Problem statement
Print exactly what lies from the line with "What is the approximate midpoint between points C" down to the line with "Which objects stayed", counting both of those lines, but not the pictures.

Data for processing
------------------------------------------------
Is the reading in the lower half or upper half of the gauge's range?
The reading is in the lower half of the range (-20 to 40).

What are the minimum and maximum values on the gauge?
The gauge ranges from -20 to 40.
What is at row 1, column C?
------------------------------------------------
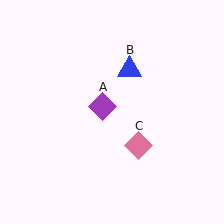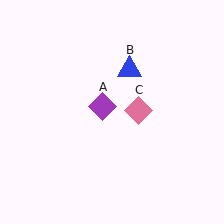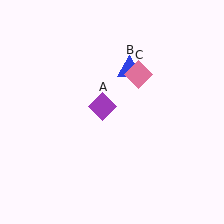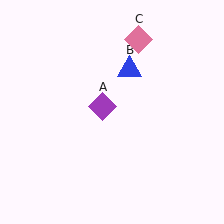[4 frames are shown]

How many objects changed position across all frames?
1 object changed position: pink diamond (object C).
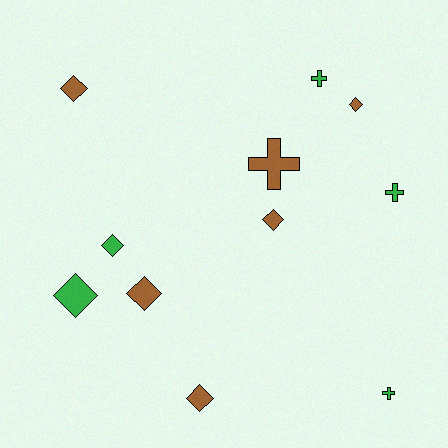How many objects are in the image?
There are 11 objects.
------------------------------------------------
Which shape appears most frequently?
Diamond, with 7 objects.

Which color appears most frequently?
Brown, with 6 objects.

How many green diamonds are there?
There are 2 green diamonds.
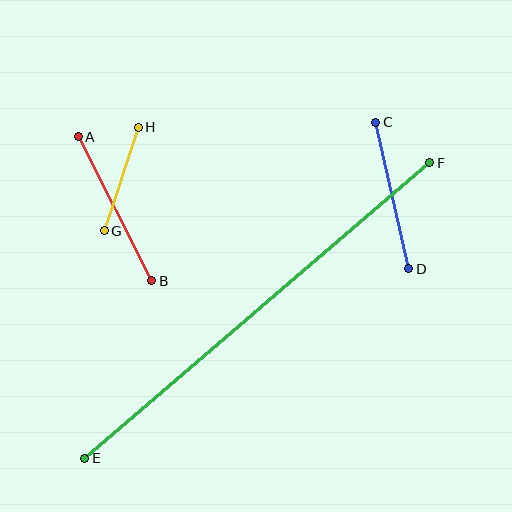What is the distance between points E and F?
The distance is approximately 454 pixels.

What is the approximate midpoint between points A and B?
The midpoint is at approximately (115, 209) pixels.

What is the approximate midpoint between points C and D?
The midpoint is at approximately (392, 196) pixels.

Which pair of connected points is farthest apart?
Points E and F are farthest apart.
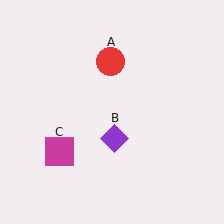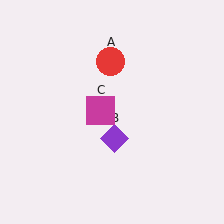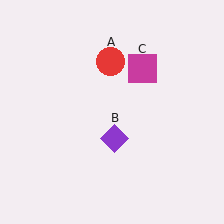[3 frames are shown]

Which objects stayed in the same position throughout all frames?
------------------------------------------------
Result
What is the approximate midpoint between points C and D?
The midpoint is at approximately (392, 196) pixels.

Which pair of connected points is farthest apart?
Points E and F are farthest apart.
[3 frames are shown]

Which objects stayed in the same position throughout all frames?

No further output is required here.